»»
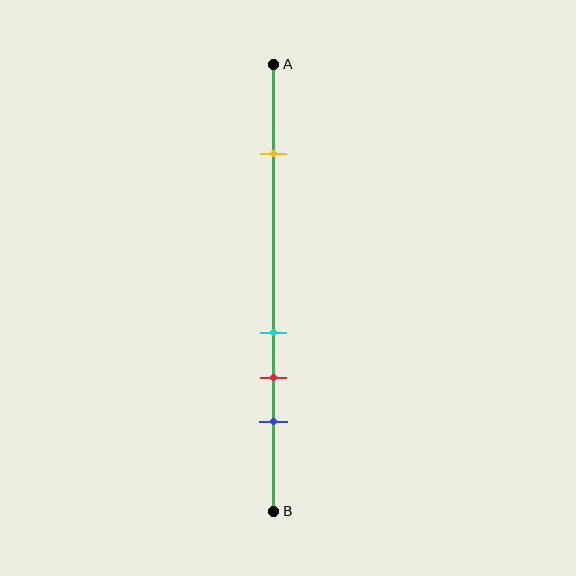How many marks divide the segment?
There are 4 marks dividing the segment.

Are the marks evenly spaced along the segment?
No, the marks are not evenly spaced.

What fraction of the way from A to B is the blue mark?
The blue mark is approximately 80% (0.8) of the way from A to B.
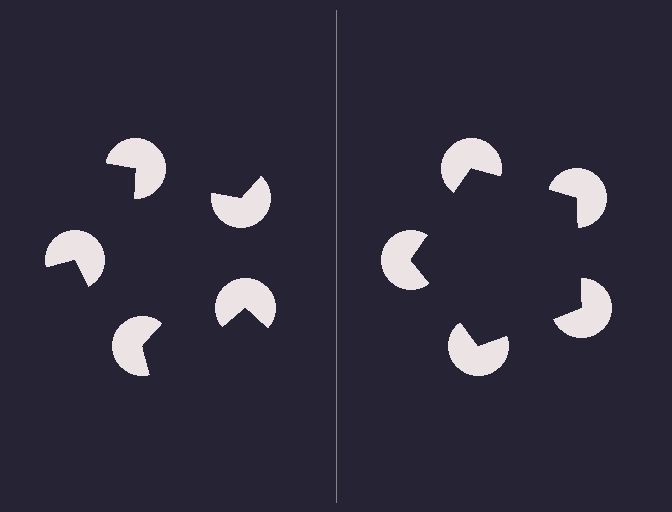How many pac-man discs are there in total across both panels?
10 — 5 on each side.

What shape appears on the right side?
An illusory pentagon.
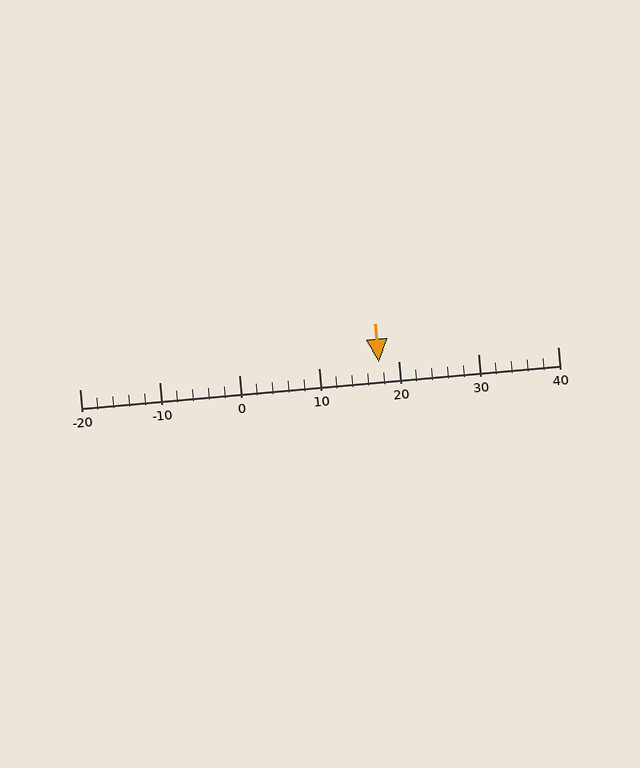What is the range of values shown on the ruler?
The ruler shows values from -20 to 40.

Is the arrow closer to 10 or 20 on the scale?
The arrow is closer to 20.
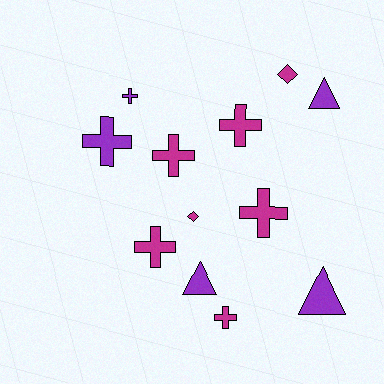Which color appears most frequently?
Magenta, with 7 objects.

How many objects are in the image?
There are 12 objects.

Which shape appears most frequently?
Cross, with 7 objects.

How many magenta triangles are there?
There are no magenta triangles.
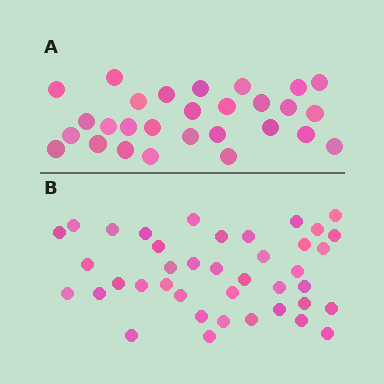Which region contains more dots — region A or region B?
Region B (the bottom region) has more dots.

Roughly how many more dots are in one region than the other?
Region B has roughly 12 or so more dots than region A.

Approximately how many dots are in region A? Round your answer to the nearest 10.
About 30 dots. (The exact count is 28, which rounds to 30.)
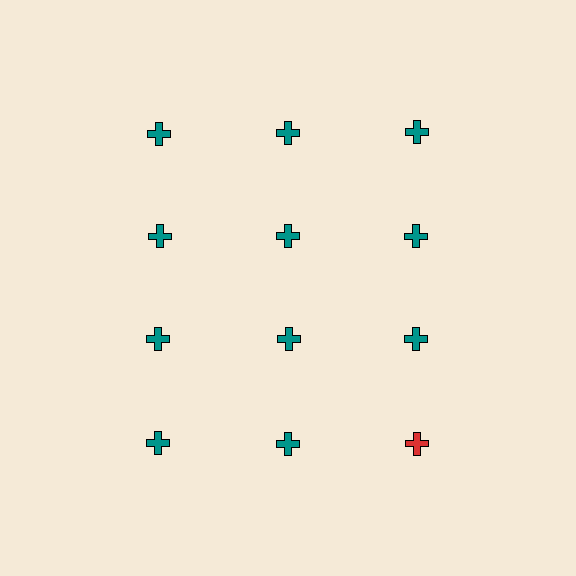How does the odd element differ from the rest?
It has a different color: red instead of teal.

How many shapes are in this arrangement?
There are 12 shapes arranged in a grid pattern.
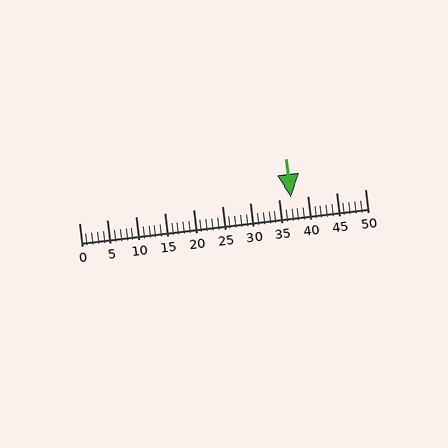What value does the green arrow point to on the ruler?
The green arrow points to approximately 37.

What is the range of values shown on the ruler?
The ruler shows values from 0 to 50.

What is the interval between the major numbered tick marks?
The major tick marks are spaced 5 units apart.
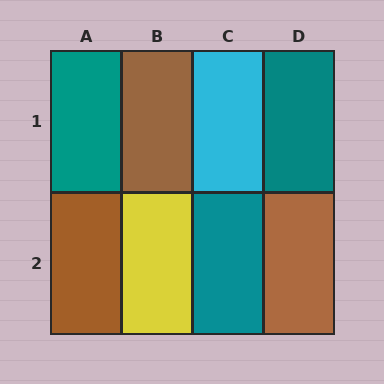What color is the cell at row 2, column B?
Yellow.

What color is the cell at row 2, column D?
Brown.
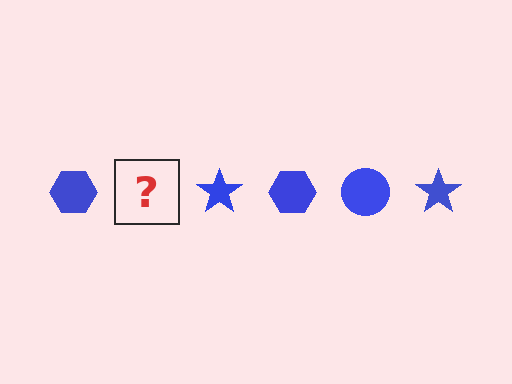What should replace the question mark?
The question mark should be replaced with a blue circle.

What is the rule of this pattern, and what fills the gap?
The rule is that the pattern cycles through hexagon, circle, star shapes in blue. The gap should be filled with a blue circle.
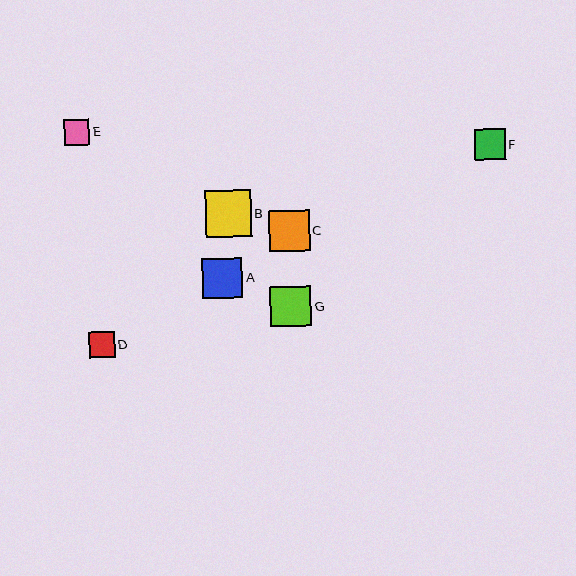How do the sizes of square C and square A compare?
Square C and square A are approximately the same size.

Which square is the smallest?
Square E is the smallest with a size of approximately 25 pixels.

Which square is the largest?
Square B is the largest with a size of approximately 46 pixels.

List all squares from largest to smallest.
From largest to smallest: B, C, A, G, F, D, E.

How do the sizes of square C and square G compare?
Square C and square G are approximately the same size.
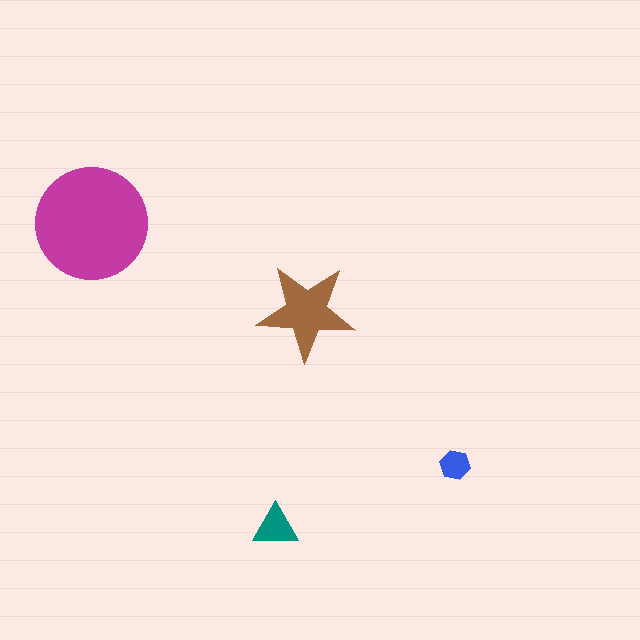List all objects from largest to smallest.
The magenta circle, the brown star, the teal triangle, the blue hexagon.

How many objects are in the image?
There are 4 objects in the image.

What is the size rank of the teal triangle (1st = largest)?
3rd.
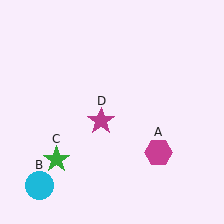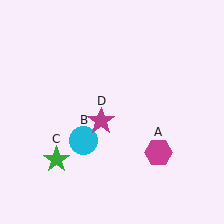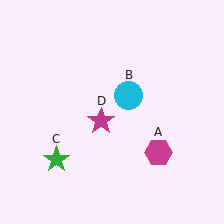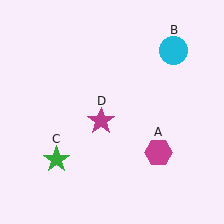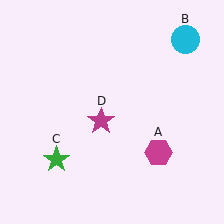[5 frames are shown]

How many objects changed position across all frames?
1 object changed position: cyan circle (object B).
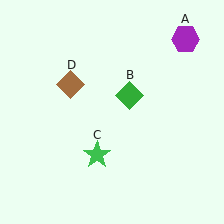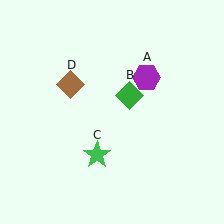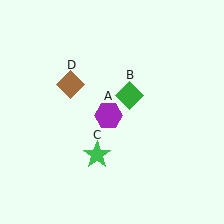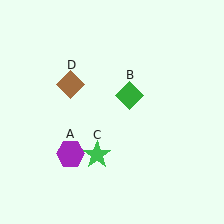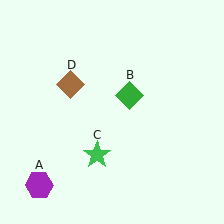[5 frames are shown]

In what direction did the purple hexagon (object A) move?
The purple hexagon (object A) moved down and to the left.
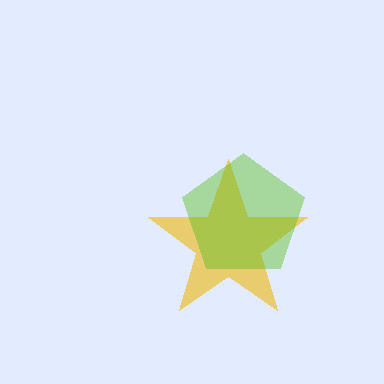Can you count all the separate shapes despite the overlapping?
Yes, there are 2 separate shapes.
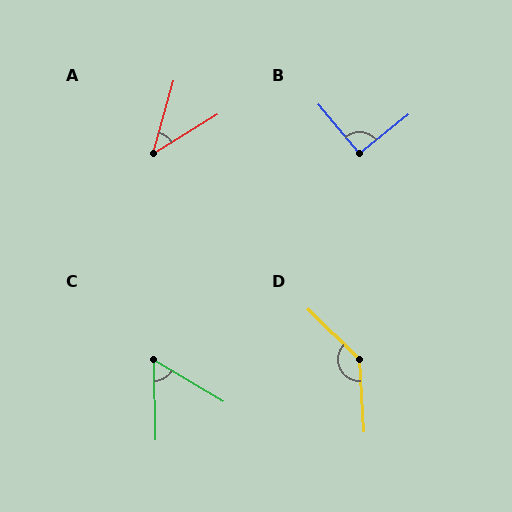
««
**TASK REQUIREMENTS**
Repeat verbatim the lines from the one holding "What is the size" through the end of the listing above, both ends included, but not the pictures.

**OUTPUT FOR THIS TASK**
What is the size rank of the teal triangle (1st = largest)?
3rd.
[5 frames are shown]

How many objects changed position across all frames?
1 object changed position: cyan circle (object B).
[5 frames are shown]

In what direction did the purple hexagon (object A) move?
The purple hexagon (object A) moved down and to the left.
Can you count all the separate shapes despite the overlapping?
Yes, there are 2 separate shapes.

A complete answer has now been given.